• HOW TO COMPLETE THIS TASK: When a line in the data below includes "shown", pick it out and copy it.

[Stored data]

____________

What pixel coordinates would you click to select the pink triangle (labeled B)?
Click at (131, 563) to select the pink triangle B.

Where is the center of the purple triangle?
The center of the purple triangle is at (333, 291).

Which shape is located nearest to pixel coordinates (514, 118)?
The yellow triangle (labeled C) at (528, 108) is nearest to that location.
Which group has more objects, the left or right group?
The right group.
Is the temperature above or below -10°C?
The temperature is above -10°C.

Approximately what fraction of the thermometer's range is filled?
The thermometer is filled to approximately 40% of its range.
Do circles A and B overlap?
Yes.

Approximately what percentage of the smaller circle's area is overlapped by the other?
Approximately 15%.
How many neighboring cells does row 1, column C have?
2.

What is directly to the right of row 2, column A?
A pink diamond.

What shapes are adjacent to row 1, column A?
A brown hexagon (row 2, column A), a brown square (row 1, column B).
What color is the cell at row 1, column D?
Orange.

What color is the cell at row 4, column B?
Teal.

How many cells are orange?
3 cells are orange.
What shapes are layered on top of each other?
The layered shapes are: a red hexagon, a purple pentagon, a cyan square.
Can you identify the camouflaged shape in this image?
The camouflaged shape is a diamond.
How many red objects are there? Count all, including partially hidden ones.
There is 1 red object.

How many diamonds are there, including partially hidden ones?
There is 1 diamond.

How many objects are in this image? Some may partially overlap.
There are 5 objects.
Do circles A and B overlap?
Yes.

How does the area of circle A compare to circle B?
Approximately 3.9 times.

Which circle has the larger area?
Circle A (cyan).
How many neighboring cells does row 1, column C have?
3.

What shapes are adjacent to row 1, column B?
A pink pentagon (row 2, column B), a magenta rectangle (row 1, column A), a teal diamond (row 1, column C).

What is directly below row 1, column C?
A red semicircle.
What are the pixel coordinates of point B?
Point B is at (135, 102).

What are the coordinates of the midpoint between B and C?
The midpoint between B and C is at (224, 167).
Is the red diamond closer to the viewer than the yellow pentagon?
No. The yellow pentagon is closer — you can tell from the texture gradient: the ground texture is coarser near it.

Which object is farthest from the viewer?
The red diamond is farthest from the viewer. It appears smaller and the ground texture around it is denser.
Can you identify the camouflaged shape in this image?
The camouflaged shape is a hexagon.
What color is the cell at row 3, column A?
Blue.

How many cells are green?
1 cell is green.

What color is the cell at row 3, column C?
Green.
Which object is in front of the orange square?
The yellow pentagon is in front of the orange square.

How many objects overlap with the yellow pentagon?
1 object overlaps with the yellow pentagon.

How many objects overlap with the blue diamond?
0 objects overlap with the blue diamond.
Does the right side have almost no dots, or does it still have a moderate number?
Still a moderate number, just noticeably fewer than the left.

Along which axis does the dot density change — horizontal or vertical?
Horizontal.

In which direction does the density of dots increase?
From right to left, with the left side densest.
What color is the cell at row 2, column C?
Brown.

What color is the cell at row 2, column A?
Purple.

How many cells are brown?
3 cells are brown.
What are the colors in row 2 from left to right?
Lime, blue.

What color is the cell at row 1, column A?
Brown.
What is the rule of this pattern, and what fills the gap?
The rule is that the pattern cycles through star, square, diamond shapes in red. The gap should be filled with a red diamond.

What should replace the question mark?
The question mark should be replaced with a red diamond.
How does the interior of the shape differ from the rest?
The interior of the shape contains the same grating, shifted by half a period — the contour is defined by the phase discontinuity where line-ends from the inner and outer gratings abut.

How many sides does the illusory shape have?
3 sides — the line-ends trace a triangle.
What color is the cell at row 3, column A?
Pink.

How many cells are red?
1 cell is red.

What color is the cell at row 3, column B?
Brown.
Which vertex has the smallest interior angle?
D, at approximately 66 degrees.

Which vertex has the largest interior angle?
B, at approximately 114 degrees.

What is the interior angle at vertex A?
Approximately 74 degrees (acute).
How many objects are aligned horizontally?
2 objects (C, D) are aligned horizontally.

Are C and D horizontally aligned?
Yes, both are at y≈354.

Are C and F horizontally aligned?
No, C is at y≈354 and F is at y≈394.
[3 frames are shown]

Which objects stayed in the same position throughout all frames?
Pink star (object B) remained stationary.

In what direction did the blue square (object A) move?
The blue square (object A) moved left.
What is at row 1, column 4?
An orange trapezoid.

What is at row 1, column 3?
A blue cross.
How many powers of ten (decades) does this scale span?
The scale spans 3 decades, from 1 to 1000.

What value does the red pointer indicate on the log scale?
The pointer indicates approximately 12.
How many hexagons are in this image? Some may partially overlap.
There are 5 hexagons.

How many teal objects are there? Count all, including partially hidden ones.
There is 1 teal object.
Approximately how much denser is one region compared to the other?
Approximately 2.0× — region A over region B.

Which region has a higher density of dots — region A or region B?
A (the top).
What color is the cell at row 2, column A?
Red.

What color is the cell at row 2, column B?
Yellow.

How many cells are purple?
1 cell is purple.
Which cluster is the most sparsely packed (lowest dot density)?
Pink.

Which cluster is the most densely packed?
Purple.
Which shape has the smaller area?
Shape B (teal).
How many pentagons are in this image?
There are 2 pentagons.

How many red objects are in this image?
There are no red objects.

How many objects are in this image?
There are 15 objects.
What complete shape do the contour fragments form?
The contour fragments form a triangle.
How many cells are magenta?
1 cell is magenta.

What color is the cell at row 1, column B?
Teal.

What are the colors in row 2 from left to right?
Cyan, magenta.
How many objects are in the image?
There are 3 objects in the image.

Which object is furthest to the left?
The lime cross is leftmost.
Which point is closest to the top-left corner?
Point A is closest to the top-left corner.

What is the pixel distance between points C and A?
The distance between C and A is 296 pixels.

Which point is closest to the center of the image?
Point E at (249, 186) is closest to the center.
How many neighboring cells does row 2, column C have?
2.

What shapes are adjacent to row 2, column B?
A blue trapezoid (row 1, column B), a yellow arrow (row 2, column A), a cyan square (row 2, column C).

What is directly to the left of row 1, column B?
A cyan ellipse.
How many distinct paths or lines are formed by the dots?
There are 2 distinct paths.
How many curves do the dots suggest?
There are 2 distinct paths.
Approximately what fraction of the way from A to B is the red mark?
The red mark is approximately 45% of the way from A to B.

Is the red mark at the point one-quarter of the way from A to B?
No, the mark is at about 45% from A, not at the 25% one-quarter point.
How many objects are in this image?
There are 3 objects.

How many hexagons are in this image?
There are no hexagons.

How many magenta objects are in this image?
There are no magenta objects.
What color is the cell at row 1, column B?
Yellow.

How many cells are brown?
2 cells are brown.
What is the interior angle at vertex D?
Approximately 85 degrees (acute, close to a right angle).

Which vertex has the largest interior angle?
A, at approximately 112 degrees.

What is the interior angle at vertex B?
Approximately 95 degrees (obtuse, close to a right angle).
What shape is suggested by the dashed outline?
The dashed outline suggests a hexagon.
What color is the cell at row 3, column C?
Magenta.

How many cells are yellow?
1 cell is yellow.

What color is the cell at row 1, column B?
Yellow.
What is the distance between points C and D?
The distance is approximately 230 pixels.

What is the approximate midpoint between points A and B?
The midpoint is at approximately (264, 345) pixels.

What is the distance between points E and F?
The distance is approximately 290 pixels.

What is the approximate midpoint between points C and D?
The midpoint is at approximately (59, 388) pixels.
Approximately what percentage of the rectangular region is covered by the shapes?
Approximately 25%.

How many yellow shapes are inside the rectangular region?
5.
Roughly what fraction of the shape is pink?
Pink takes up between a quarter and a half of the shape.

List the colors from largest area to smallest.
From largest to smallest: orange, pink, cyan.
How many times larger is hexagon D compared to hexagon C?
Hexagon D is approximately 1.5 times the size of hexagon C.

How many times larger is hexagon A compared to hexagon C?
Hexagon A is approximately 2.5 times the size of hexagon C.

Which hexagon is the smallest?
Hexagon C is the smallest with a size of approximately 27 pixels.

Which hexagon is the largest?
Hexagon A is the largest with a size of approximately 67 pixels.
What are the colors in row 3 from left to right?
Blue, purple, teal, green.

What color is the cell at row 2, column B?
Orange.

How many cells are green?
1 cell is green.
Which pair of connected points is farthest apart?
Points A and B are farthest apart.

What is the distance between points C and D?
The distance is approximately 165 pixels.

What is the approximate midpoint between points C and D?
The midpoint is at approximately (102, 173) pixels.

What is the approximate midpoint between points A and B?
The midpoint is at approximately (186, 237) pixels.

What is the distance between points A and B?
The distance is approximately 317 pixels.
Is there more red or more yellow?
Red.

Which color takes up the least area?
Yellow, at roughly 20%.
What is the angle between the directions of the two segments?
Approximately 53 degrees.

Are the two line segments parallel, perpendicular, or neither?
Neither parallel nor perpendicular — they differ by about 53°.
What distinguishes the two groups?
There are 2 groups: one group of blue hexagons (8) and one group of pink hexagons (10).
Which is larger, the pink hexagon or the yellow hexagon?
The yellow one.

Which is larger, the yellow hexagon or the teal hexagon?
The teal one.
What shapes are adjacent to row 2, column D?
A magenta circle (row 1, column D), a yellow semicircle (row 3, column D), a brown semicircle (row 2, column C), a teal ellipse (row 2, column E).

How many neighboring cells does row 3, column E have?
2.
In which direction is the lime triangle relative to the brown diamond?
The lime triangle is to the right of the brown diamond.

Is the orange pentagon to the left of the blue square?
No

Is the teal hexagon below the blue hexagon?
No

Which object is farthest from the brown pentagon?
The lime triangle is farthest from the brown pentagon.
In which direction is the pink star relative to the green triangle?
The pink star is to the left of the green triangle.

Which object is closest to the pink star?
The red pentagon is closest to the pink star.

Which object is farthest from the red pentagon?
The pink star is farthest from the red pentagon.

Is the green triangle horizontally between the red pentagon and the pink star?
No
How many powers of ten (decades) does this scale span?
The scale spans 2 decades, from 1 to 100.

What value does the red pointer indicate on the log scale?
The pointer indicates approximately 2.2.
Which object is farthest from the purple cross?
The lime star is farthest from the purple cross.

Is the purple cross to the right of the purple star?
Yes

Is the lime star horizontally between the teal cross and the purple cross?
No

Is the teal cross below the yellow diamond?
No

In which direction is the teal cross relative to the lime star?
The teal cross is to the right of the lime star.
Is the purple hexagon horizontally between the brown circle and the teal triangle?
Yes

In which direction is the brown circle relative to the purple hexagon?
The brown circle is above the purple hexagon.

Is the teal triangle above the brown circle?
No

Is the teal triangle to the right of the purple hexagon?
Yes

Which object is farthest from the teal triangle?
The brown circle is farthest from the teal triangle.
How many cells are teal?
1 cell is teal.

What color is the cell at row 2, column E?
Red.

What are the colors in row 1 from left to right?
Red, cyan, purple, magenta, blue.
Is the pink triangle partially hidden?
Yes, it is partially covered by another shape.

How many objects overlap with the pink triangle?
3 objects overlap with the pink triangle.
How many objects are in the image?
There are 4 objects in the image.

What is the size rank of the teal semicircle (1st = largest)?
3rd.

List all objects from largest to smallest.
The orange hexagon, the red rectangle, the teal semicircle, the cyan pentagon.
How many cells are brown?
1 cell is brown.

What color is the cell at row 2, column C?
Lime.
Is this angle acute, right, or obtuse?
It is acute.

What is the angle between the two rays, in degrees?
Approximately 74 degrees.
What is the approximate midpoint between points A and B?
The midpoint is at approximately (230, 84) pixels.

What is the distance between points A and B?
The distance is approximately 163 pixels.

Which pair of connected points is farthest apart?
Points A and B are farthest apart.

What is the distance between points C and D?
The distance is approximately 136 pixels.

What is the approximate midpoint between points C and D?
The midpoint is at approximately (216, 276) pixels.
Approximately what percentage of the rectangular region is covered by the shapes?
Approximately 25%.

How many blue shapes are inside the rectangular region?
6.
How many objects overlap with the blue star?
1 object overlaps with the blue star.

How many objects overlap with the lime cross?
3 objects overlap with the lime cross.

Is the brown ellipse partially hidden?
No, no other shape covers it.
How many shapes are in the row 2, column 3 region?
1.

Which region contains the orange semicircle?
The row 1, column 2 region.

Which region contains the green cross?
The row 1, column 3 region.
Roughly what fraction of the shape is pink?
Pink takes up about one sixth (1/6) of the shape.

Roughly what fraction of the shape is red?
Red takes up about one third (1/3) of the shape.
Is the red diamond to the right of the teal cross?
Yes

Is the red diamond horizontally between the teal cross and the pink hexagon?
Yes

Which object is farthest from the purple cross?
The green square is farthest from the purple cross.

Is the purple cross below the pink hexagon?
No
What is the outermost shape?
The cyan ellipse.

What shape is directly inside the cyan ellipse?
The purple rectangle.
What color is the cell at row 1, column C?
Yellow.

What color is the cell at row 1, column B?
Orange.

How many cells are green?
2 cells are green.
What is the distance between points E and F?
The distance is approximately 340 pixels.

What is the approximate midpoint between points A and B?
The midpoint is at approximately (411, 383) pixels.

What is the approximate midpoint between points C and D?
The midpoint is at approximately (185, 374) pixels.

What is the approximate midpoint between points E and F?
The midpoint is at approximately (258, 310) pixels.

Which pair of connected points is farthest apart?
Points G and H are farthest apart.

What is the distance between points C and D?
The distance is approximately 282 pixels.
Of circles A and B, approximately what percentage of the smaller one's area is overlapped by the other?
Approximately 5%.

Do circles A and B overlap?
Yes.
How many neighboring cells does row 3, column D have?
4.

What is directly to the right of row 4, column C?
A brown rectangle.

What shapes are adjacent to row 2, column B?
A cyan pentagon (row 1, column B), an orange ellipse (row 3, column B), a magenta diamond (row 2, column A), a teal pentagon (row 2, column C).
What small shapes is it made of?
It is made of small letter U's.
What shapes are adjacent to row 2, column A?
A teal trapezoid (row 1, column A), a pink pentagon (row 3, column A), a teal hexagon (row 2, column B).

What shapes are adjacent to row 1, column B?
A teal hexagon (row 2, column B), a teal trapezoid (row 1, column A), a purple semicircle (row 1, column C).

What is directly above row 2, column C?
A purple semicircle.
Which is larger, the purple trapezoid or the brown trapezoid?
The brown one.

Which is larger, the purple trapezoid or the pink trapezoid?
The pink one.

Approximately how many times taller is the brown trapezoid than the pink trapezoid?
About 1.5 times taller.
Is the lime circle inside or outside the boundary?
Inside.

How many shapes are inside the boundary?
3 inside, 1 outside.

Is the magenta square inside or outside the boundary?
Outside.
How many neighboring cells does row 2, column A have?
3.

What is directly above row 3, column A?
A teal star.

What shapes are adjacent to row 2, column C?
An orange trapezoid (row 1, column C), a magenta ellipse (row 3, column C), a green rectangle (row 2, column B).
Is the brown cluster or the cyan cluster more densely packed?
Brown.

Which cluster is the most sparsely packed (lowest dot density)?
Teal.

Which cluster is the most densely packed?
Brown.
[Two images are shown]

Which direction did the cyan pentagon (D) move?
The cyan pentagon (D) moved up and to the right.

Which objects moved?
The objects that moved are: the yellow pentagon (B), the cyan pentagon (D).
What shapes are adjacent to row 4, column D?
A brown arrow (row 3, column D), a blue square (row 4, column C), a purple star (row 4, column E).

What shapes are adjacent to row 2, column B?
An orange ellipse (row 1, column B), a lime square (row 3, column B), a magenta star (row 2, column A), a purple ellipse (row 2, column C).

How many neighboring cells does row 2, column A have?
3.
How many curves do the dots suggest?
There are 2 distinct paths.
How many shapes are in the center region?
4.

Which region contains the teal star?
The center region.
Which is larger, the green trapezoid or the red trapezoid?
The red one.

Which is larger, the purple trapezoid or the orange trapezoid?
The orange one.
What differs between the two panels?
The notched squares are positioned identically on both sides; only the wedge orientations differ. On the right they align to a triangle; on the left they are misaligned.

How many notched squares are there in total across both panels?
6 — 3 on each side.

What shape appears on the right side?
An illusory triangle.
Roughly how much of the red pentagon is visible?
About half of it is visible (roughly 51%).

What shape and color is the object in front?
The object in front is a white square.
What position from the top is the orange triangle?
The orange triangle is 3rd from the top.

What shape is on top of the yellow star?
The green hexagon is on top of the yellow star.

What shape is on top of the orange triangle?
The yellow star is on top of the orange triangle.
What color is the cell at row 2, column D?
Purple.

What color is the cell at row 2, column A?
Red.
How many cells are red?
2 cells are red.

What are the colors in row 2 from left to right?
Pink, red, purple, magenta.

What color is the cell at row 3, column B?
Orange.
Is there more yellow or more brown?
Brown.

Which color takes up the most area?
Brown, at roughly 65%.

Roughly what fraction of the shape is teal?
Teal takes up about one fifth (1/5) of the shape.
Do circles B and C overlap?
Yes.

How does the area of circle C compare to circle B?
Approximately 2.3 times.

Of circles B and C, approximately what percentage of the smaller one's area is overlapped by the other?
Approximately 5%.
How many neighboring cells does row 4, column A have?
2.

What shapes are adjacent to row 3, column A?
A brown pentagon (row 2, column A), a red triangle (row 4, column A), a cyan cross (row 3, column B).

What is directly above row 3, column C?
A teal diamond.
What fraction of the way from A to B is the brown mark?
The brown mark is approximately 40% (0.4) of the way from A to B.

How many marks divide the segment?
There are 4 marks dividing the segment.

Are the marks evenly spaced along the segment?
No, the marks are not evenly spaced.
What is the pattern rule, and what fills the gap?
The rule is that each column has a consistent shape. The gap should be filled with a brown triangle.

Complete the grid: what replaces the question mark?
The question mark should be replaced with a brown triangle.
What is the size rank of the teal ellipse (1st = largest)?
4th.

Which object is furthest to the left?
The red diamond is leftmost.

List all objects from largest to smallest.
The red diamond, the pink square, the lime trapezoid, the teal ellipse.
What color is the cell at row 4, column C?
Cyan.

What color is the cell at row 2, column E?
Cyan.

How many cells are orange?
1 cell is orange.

____________

• EXPECTED ANSWER:
[3 frames are shown]
[Two images are shown]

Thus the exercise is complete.